▶ **What is asked**
Copy exactly, and only, the lines between the line holding "How many curves do the dots suggest?" and the line holding "How is the boundary", inclusive; skip the pictures.

-- start of Data supplied --

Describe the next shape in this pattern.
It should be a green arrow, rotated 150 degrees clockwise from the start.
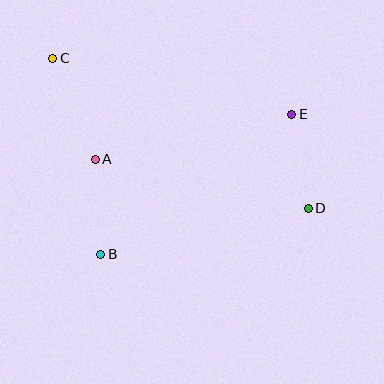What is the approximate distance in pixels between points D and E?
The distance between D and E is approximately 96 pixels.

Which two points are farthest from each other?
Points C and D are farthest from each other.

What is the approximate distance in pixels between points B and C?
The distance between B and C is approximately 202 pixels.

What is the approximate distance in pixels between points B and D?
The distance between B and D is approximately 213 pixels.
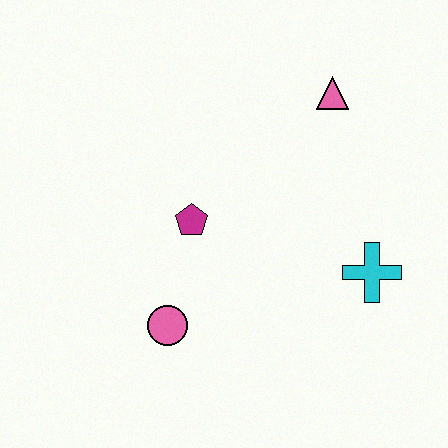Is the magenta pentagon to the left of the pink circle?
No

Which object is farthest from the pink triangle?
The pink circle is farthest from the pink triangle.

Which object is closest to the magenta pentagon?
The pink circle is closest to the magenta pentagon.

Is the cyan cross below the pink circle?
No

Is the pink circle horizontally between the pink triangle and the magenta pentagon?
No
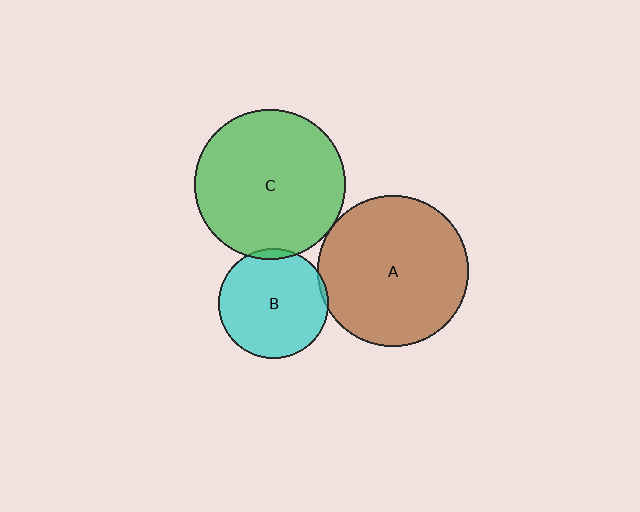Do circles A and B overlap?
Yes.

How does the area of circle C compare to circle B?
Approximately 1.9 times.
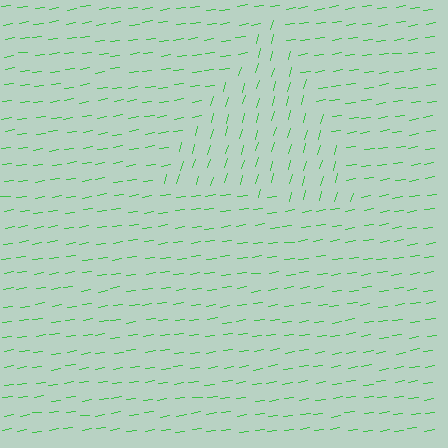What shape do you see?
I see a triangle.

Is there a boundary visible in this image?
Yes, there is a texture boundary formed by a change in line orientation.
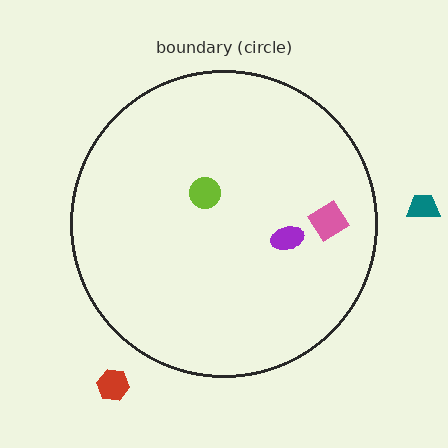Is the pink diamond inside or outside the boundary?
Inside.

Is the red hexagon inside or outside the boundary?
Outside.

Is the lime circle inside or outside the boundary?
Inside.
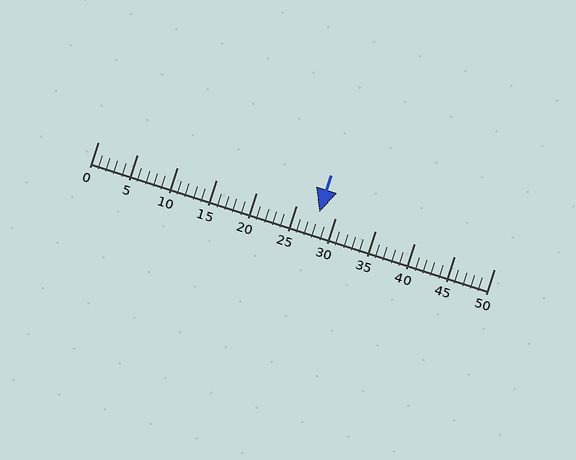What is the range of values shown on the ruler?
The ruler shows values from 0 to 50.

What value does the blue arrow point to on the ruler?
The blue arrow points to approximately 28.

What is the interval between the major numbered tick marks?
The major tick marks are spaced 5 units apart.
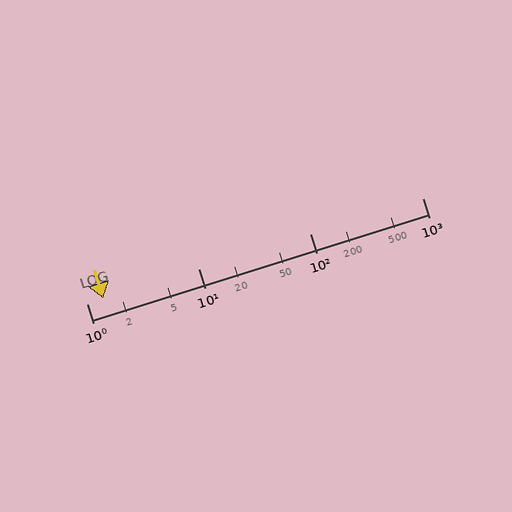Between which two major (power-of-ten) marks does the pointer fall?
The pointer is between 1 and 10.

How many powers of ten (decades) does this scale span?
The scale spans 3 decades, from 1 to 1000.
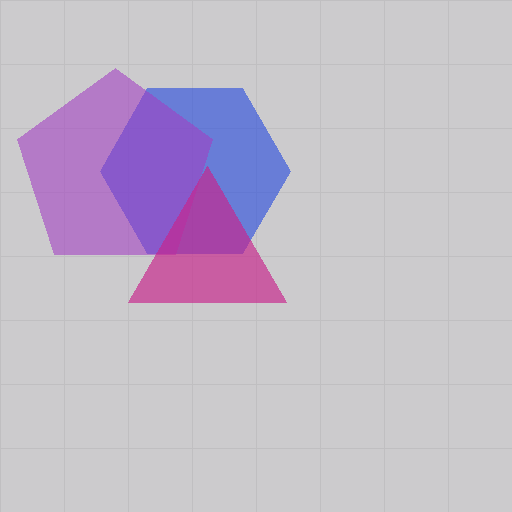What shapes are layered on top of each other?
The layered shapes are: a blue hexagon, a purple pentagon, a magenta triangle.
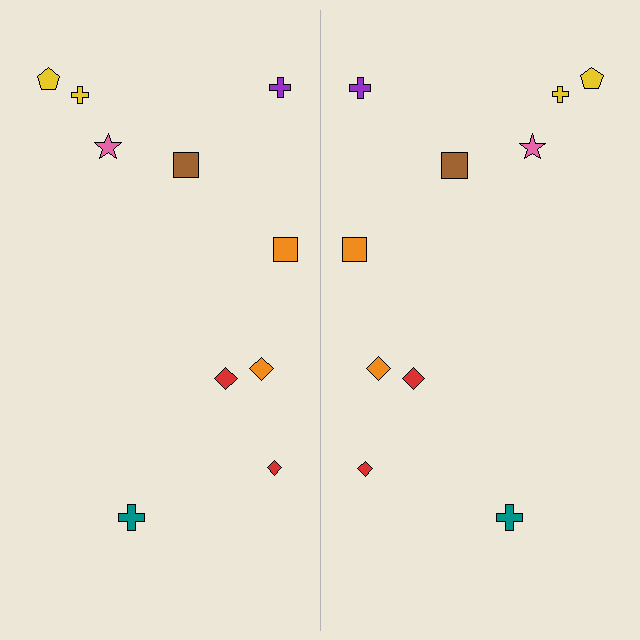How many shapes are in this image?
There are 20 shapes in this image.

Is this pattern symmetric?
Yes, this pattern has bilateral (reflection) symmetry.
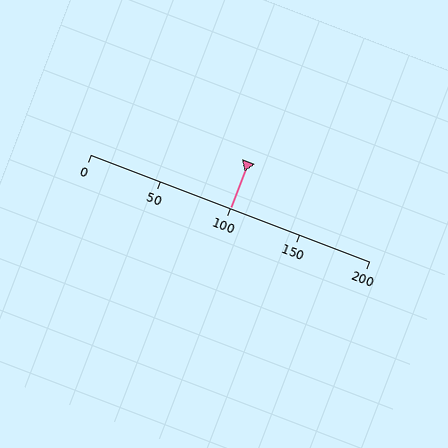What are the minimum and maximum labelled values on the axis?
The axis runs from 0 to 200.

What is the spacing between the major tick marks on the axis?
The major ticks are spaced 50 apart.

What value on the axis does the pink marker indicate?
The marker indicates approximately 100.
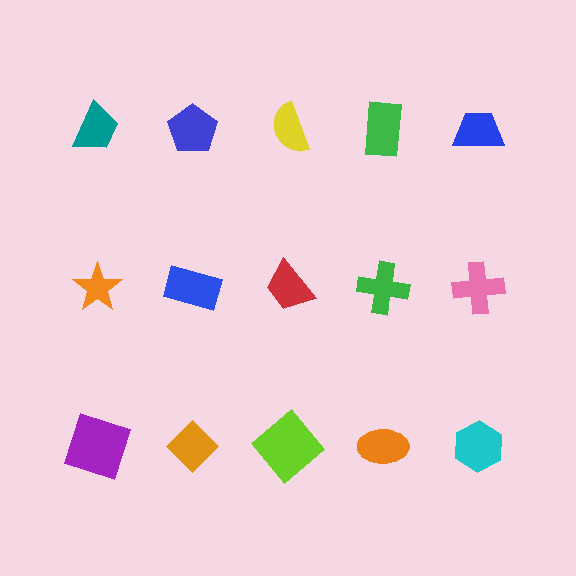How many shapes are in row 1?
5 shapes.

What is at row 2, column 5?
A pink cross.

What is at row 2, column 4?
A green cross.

-- end of Data supplied --
-- start of Data supplied --

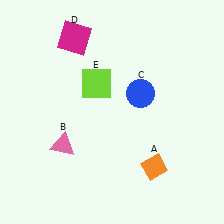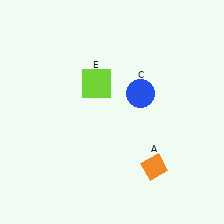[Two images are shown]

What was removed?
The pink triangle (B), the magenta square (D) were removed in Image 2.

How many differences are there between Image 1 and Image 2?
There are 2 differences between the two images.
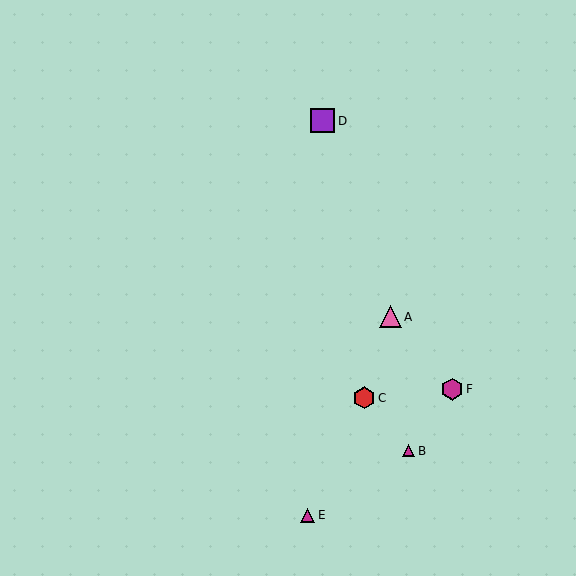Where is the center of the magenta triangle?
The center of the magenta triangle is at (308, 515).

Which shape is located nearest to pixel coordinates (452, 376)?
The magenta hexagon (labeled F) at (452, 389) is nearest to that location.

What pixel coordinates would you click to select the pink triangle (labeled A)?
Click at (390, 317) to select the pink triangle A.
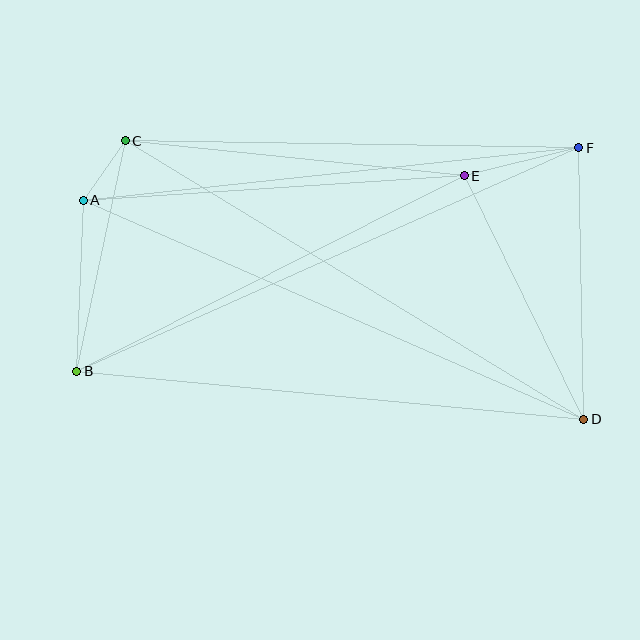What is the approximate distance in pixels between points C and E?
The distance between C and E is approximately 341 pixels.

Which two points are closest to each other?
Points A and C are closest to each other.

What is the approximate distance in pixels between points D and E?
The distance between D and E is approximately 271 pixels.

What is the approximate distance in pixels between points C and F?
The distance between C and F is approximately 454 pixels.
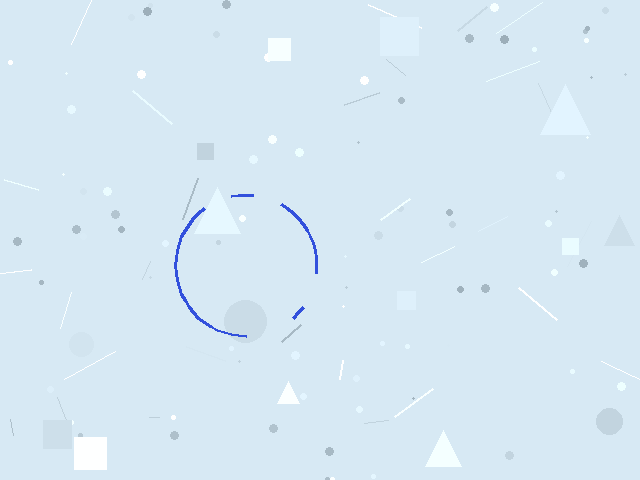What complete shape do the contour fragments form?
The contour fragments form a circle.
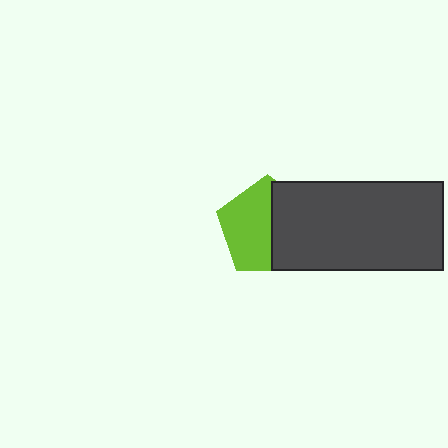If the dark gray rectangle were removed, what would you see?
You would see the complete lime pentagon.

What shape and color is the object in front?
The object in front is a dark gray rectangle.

-- end of Data supplied --
-- start of Data supplied --

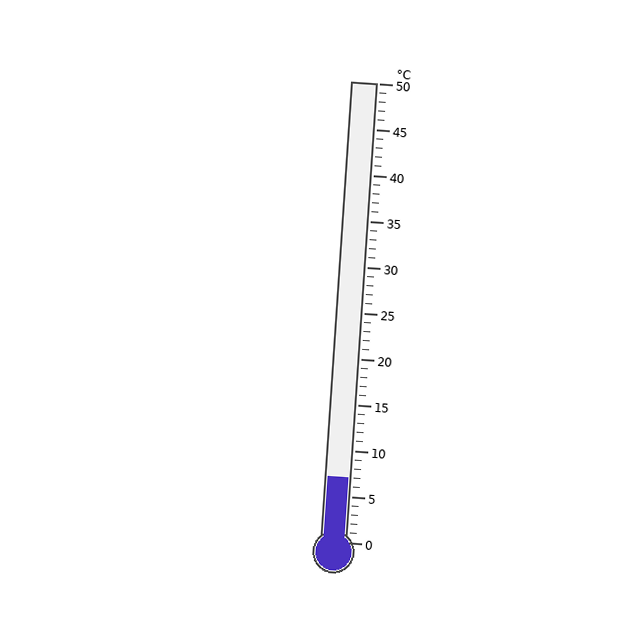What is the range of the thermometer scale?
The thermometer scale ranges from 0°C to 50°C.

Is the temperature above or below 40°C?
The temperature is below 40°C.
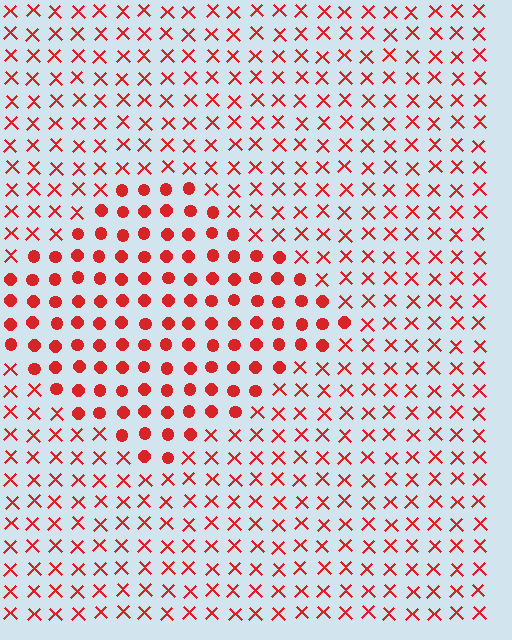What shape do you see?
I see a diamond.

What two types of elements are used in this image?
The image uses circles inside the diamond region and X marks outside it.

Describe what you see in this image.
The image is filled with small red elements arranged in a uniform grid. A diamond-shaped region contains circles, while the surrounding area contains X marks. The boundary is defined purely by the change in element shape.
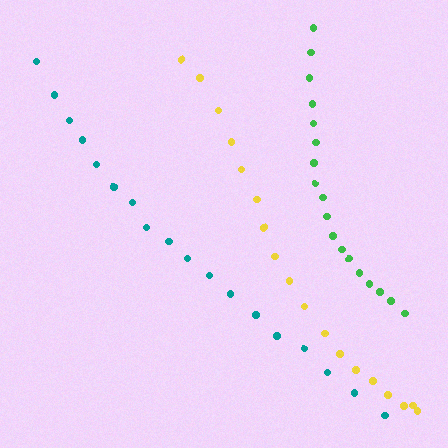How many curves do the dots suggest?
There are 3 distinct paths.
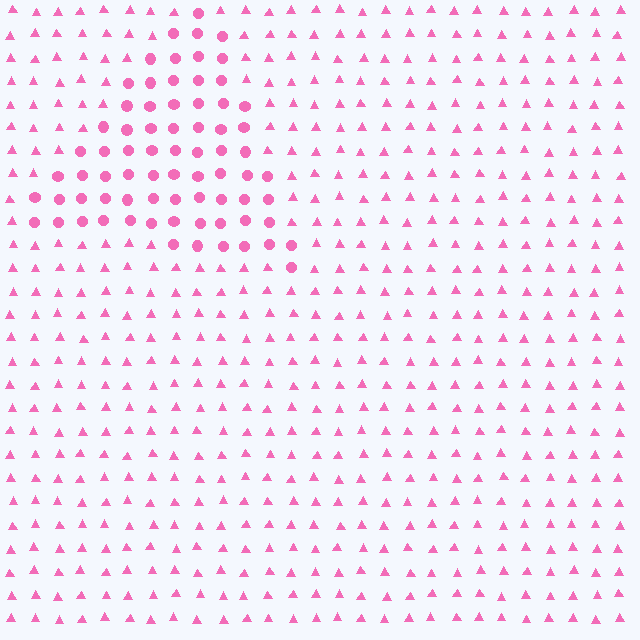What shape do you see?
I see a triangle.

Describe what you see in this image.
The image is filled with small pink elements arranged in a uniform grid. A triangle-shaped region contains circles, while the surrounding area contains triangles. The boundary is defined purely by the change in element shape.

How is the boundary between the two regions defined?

-- end of Data supplied --

▶ **Answer**
How many curves do the dots suggest?
There are 3 distinct paths.
What shape do you see?
I see a triangle.

Describe what you see in this image.
The image is filled with small pink elements arranged in a uniform grid. A triangle-shaped region contains circles, while the surrounding area contains triangles. The boundary is defined purely by the change in element shape.

How is the boundary between the two regions defined?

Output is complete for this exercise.